▶ What the task asks: Using the listing below, give again exactly the lines from the line with "Which object is the smallest?" to the line with "Order the triangles from largest to smallest.", inclusive, without the pictures.

▶ Record set:
════════════════════

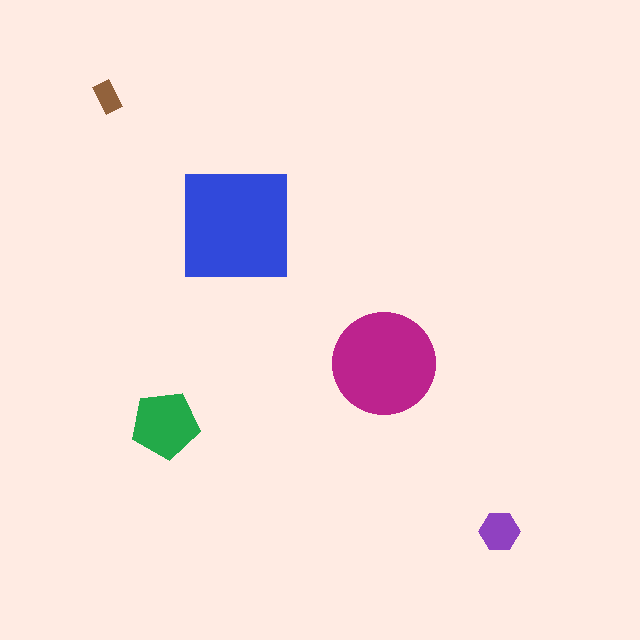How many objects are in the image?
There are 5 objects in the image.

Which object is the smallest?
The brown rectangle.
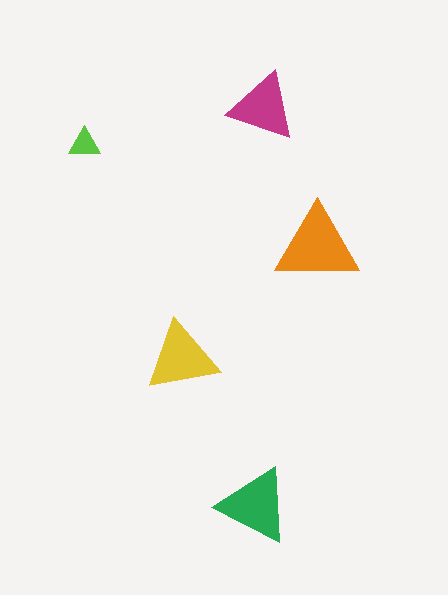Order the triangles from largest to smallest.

════════════════════

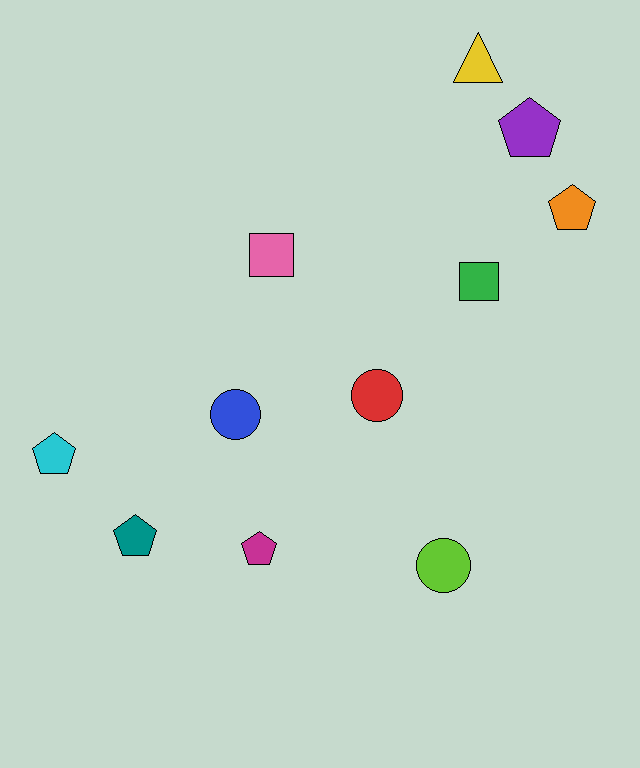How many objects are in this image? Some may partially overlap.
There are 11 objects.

════════════════════

▶ Output below:
Which object is the smallest?
The brown rectangle.
Order the triangles from largest to smallest.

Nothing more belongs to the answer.